The records below must be copied in full; omit the images.

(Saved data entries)
────────────────────
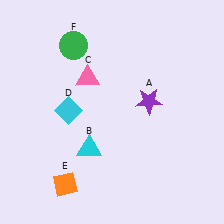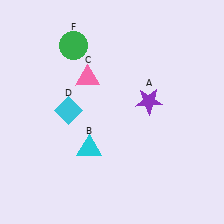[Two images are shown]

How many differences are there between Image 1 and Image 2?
There is 1 difference between the two images.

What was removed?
The orange square (E) was removed in Image 2.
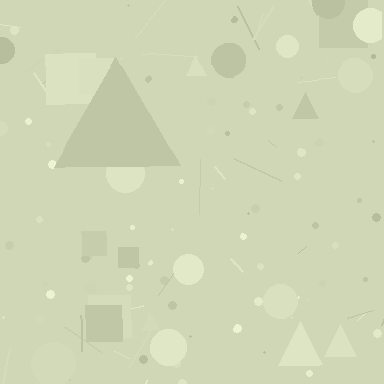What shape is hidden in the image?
A triangle is hidden in the image.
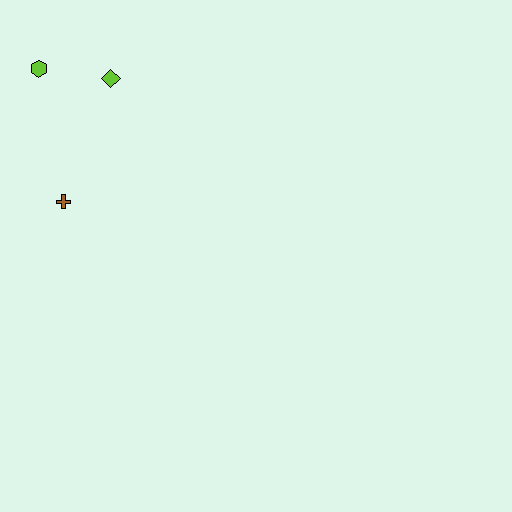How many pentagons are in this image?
There are no pentagons.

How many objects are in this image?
There are 3 objects.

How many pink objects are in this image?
There are no pink objects.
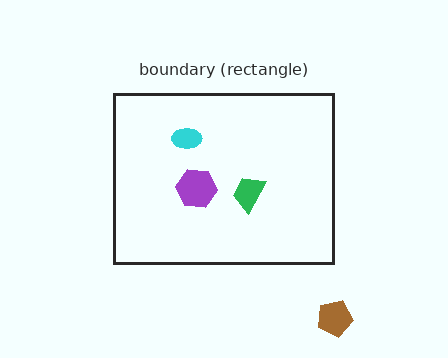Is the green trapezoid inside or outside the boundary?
Inside.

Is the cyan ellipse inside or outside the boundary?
Inside.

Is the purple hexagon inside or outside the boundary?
Inside.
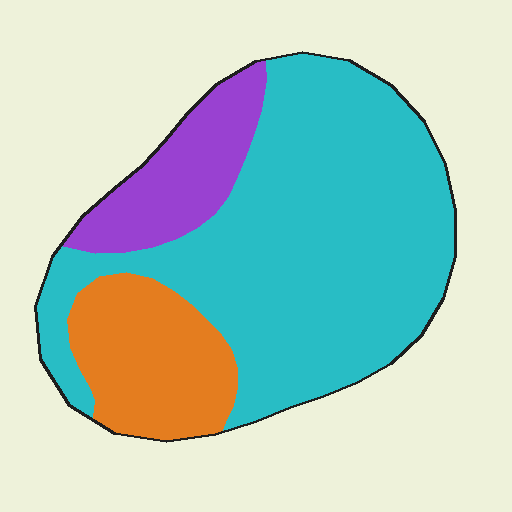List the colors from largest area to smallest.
From largest to smallest: cyan, orange, purple.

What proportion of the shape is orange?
Orange takes up less than a quarter of the shape.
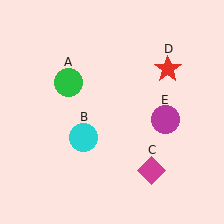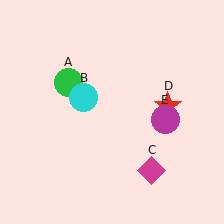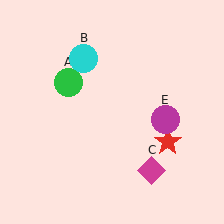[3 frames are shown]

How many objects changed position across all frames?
2 objects changed position: cyan circle (object B), red star (object D).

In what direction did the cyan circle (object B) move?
The cyan circle (object B) moved up.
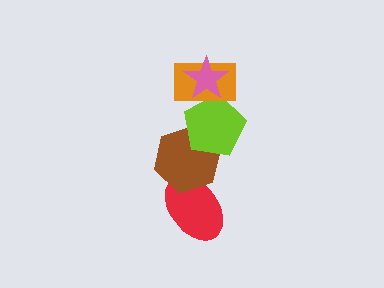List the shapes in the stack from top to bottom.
From top to bottom: the pink star, the orange rectangle, the lime pentagon, the brown hexagon, the red ellipse.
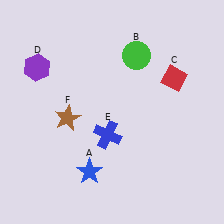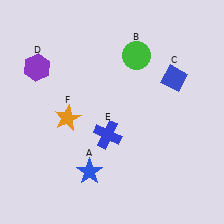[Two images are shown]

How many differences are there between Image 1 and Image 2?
There are 2 differences between the two images.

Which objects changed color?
C changed from red to blue. F changed from brown to orange.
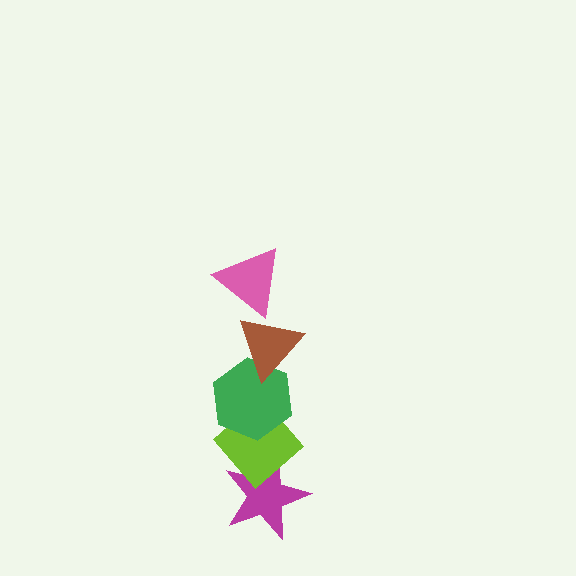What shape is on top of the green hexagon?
The brown triangle is on top of the green hexagon.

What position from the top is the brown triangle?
The brown triangle is 2nd from the top.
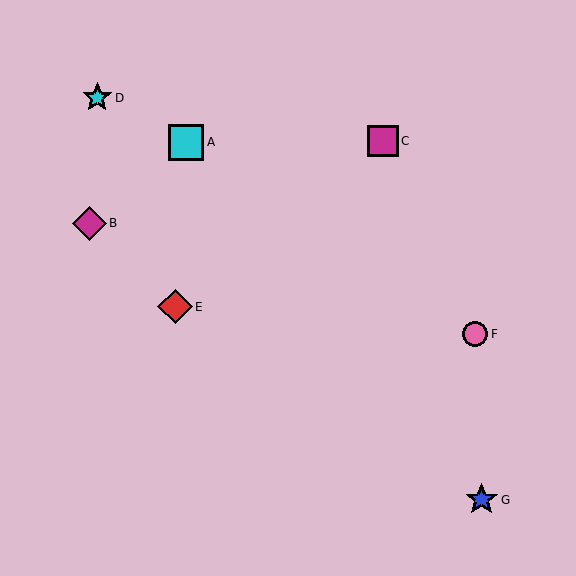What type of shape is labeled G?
Shape G is a blue star.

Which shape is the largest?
The cyan square (labeled A) is the largest.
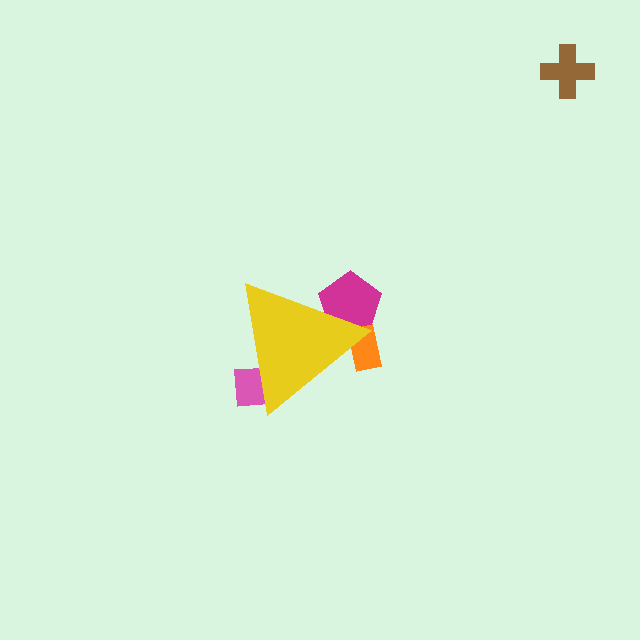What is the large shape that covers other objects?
A yellow triangle.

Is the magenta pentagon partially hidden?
Yes, the magenta pentagon is partially hidden behind the yellow triangle.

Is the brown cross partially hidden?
No, the brown cross is fully visible.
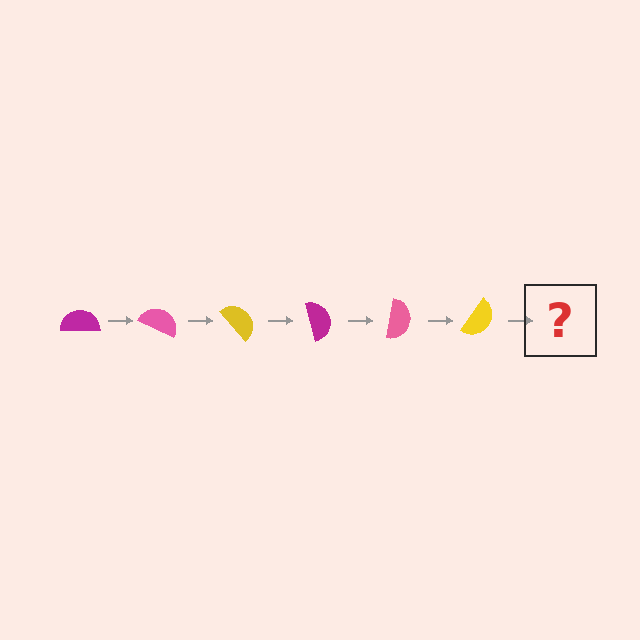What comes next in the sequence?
The next element should be a magenta semicircle, rotated 150 degrees clockwise from the start.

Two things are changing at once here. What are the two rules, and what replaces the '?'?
The two rules are that it rotates 25 degrees clockwise each step and the color cycles through magenta, pink, and yellow. The '?' should be a magenta semicircle, rotated 150 degrees clockwise from the start.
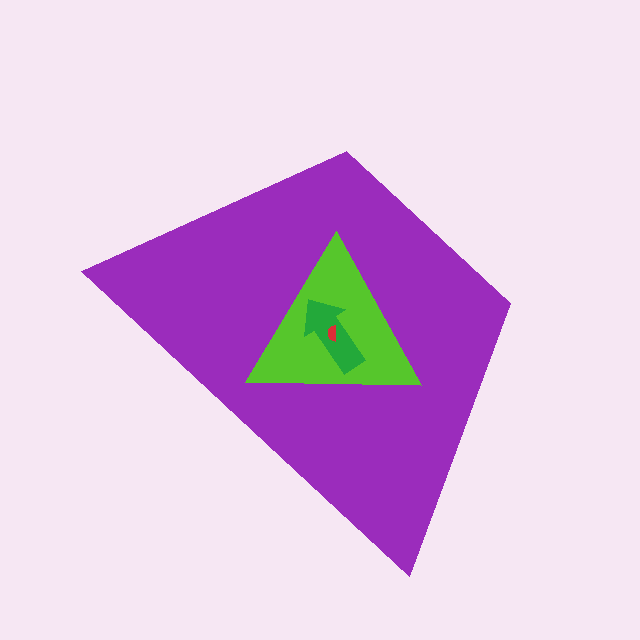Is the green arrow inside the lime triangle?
Yes.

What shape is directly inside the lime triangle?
The green arrow.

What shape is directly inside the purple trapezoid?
The lime triangle.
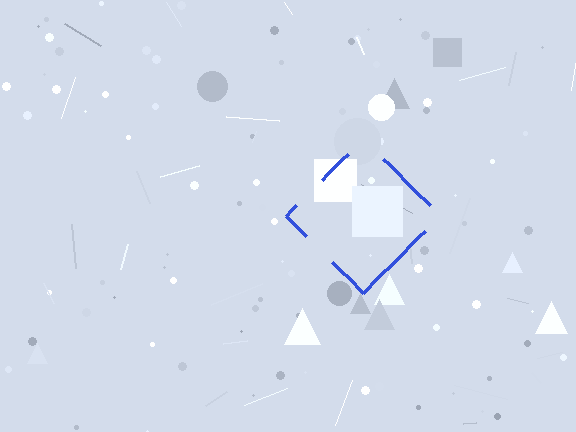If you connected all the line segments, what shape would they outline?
They would outline a diamond.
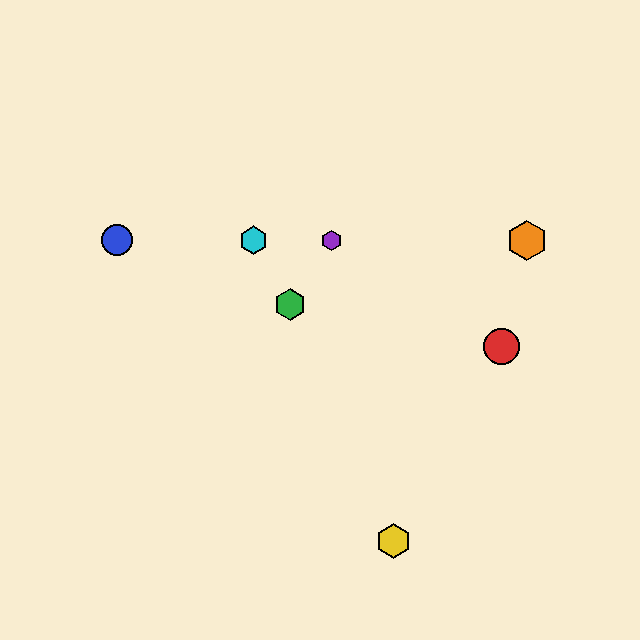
────────────────────
# [TASK RESPONSE]
[Two images are shown]

How many differences are there between Image 1 and Image 2?
There is 1 difference between the two images.

What was removed?
The orange square (E) was removed in Image 2.
What shape is hidden in the image?
A triangle is hidden in the image.
How many pentagons are in this image?
There are no pentagons.

How many objects are in this image?
There are 3 objects.

How many pink objects are in this image?
There are no pink objects.
Is the green trapezoid inside or outside the boundary?
Inside.

Is the cyan ellipse inside or outside the boundary?
Inside.

Is the purple hexagon inside or outside the boundary?
Inside.
List the colors from largest area to smallest.
From largest to smallest: cyan, orange, purple.

What proportion of the shape is orange?
Orange takes up less than a quarter of the shape.
[3 frames are shown]

How many objects changed position across all frames?
2 objects changed position: cyan circle (object B), red star (object D).

In what direction did the cyan circle (object B) move?
The cyan circle (object B) moved up.
List the shapes in the stack from top to bottom.
From top to bottom: the pink star, the orange rectangle, the lime pentagon, the brown hexagon, the red ellipse.
[Two images are shown]

How many differences are there between Image 1 and Image 2?
There are 2 differences between the two images.

Which objects changed color?
C changed from red to blue. F changed from brown to orange.
What shape is on top of the green hexagon?
The brown triangle is on top of the green hexagon.

What position from the top is the brown triangle?
The brown triangle is 2nd from the top.
What type of shape is labeled G?
Shape G is a blue star.

Which shape is the largest?
The cyan square (labeled A) is the largest.
What is the large shape that covers other objects?
A yellow triangle.

Is the magenta pentagon partially hidden?
Yes, the magenta pentagon is partially hidden behind the yellow triangle.

Is the brown cross partially hidden?
No, the brown cross is fully visible.
What comes next in the sequence?
The next element should be a magenta semicircle, rotated 150 degrees clockwise from the start.

Two things are changing at once here. What are the two rules, and what replaces the '?'?
The two rules are that it rotates 25 degrees clockwise each step and the color cycles through magenta, pink, and yellow. The '?' should be a magenta semicircle, rotated 150 degrees clockwise from the start.
Is the green arrow inside the lime triangle?
Yes.

What shape is directly inside the lime triangle?
The green arrow.

What shape is directly inside the purple trapezoid?
The lime triangle.
If you connected all the line segments, what shape would they outline?
They would outline a diamond.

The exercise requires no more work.